Directive
In the listing, locate the line containing "Is the lime", then quote it and all following lines exactly. Omit pictures.

※ ※ ※

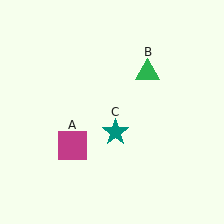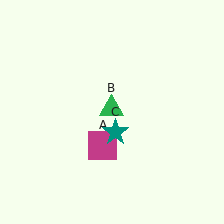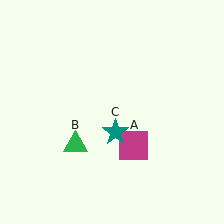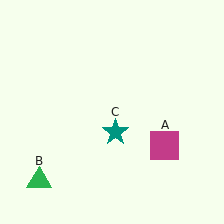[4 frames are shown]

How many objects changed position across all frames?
2 objects changed position: magenta square (object A), green triangle (object B).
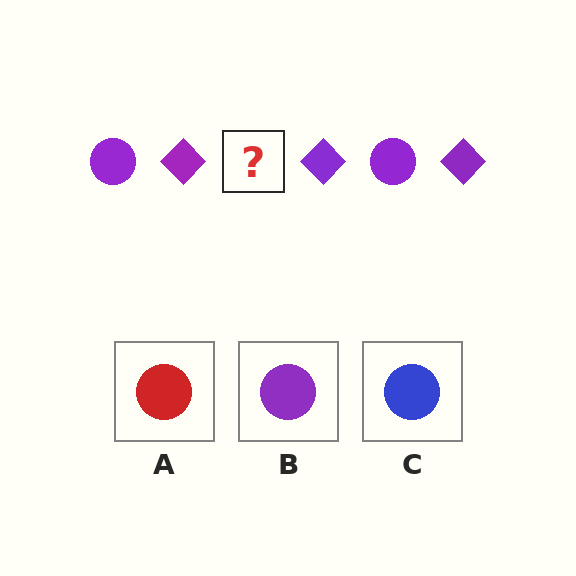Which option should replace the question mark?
Option B.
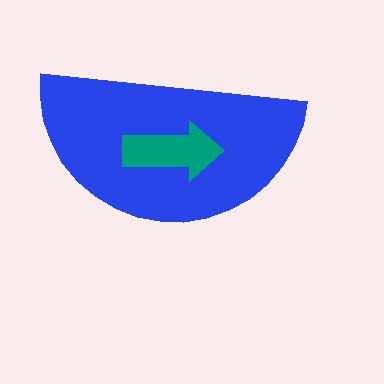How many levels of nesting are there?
2.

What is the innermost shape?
The teal arrow.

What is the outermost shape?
The blue semicircle.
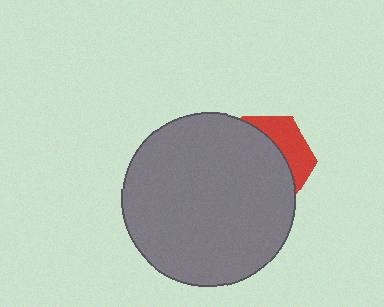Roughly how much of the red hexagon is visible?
A small part of it is visible (roughly 32%).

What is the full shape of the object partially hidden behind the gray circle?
The partially hidden object is a red hexagon.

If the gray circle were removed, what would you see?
You would see the complete red hexagon.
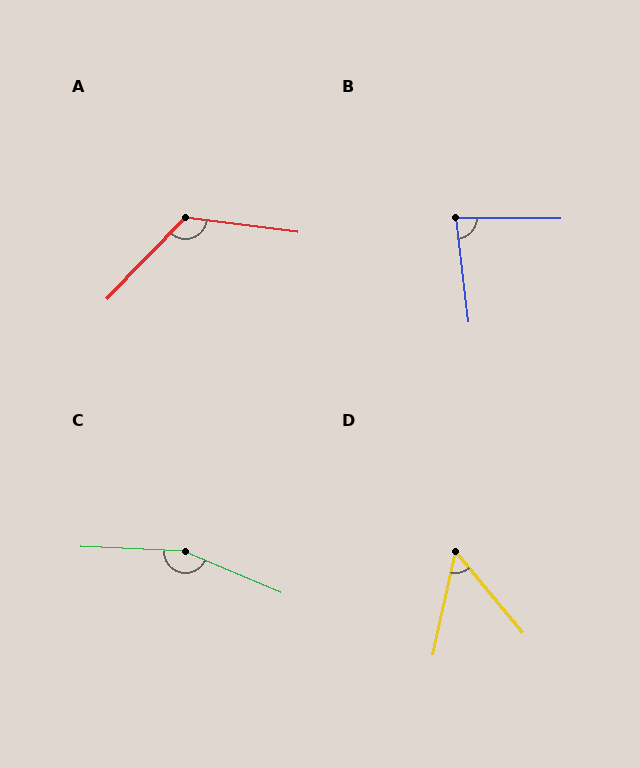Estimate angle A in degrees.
Approximately 127 degrees.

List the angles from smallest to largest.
D (52°), B (83°), A (127°), C (159°).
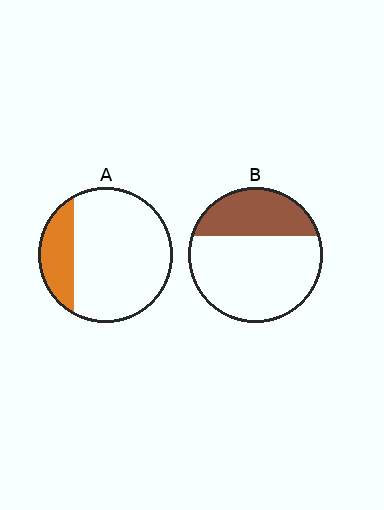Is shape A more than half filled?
No.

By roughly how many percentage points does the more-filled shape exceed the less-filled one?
By roughly 10 percentage points (B over A).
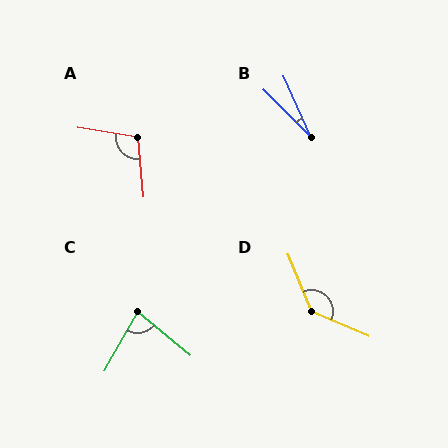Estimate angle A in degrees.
Approximately 104 degrees.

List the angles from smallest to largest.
B (21°), C (80°), A (104°), D (136°).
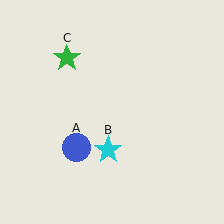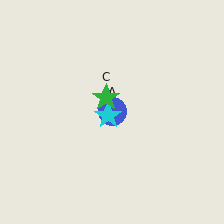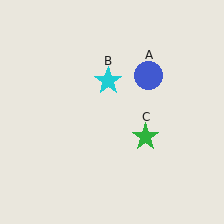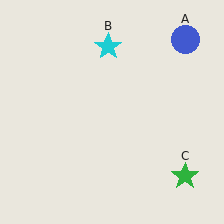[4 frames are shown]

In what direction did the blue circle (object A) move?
The blue circle (object A) moved up and to the right.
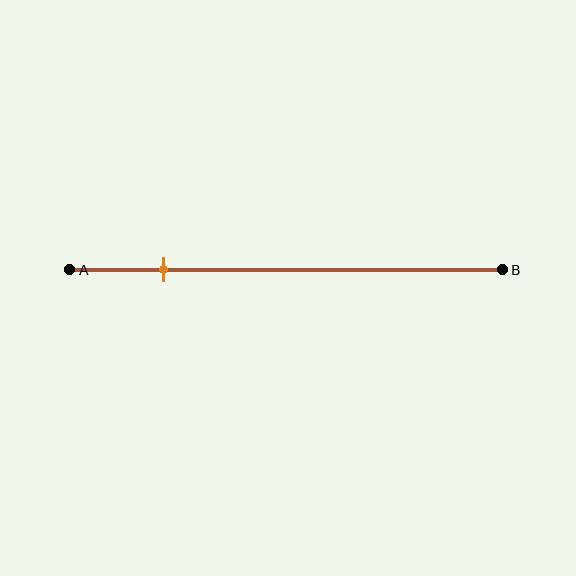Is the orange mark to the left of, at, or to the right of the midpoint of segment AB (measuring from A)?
The orange mark is to the left of the midpoint of segment AB.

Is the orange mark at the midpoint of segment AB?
No, the mark is at about 20% from A, not at the 50% midpoint.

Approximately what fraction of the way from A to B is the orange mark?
The orange mark is approximately 20% of the way from A to B.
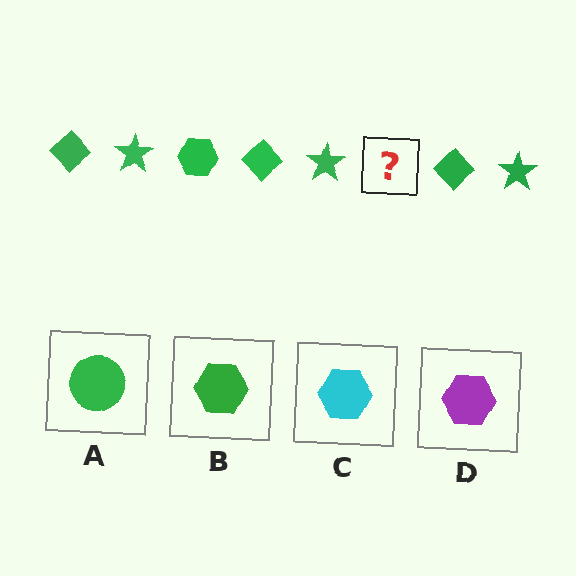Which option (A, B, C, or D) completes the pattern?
B.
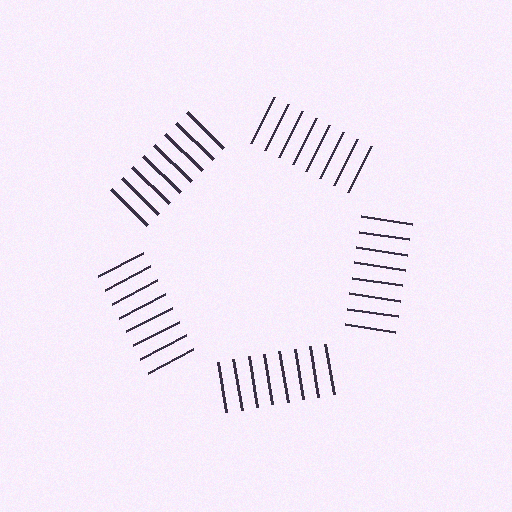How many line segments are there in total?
40 — 8 along each of the 5 edges.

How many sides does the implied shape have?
5 sides — the line-ends trace a pentagon.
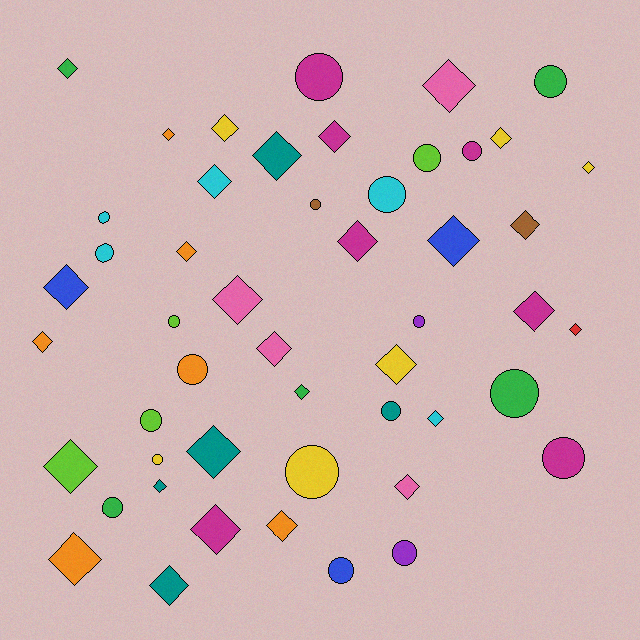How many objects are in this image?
There are 50 objects.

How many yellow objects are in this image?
There are 6 yellow objects.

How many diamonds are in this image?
There are 30 diamonds.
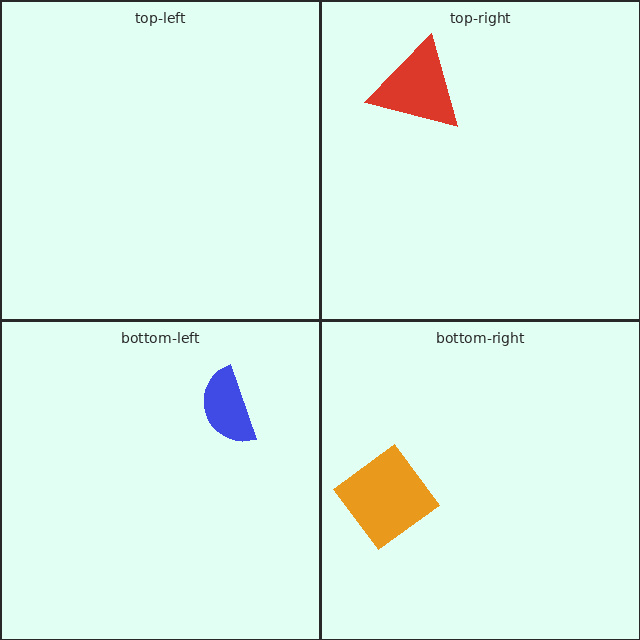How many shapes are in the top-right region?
1.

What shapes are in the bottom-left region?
The blue semicircle.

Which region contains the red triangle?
The top-right region.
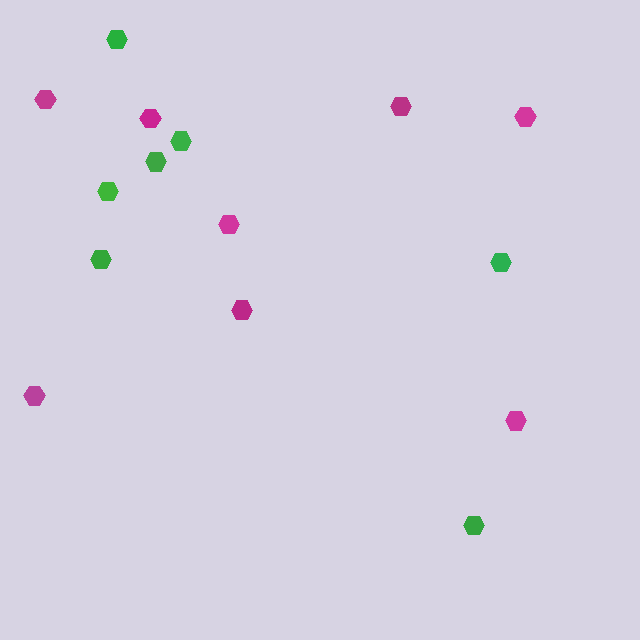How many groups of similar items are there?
There are 2 groups: one group of green hexagons (7) and one group of magenta hexagons (8).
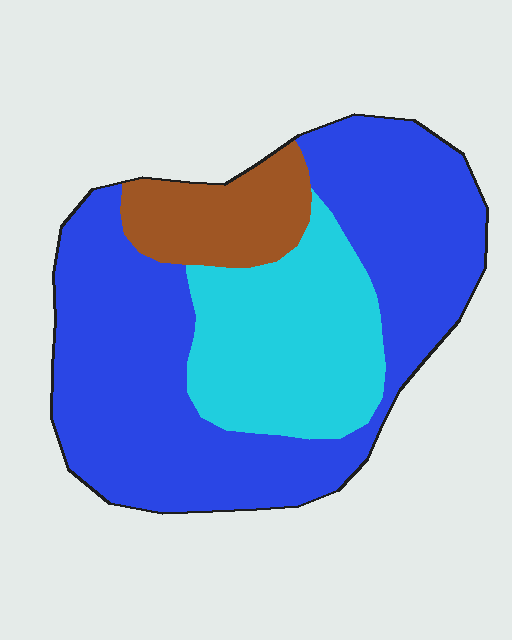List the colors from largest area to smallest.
From largest to smallest: blue, cyan, brown.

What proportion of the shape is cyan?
Cyan takes up about one quarter (1/4) of the shape.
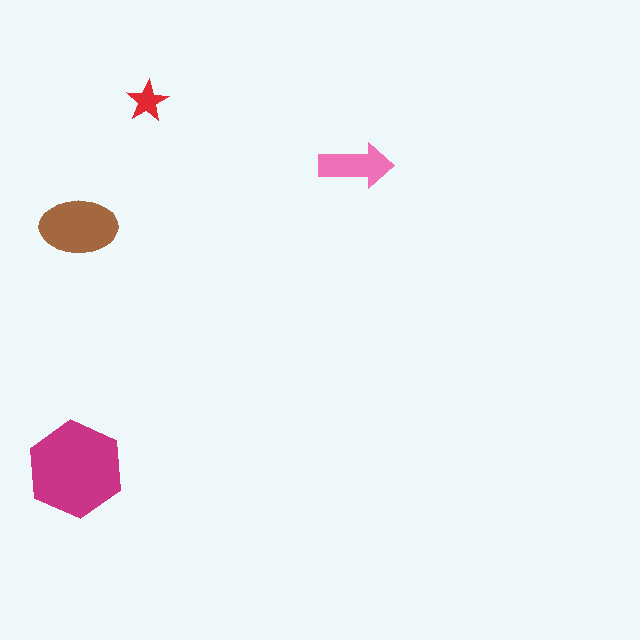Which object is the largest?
The magenta hexagon.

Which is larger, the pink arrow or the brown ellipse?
The brown ellipse.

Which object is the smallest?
The red star.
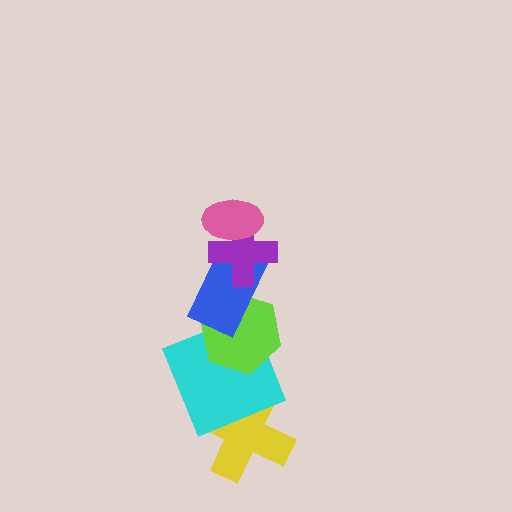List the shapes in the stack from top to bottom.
From top to bottom: the pink ellipse, the purple cross, the blue rectangle, the lime hexagon, the cyan square, the yellow cross.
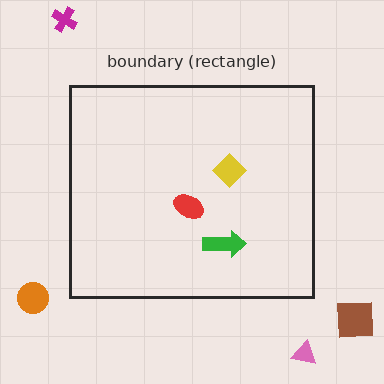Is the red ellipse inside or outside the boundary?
Inside.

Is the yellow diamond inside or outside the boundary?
Inside.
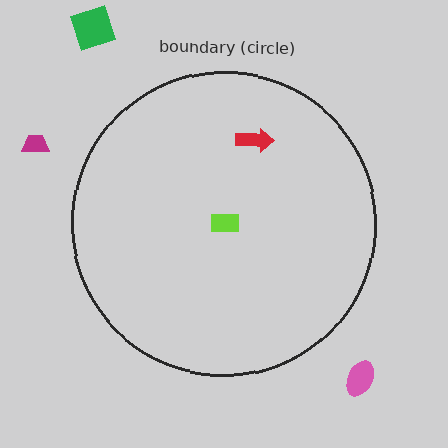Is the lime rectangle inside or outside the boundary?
Inside.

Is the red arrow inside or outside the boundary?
Inside.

※ ※ ※

Answer to the problem
Is the lime rectangle inside or outside the boundary?
Inside.

Is the red arrow inside or outside the boundary?
Inside.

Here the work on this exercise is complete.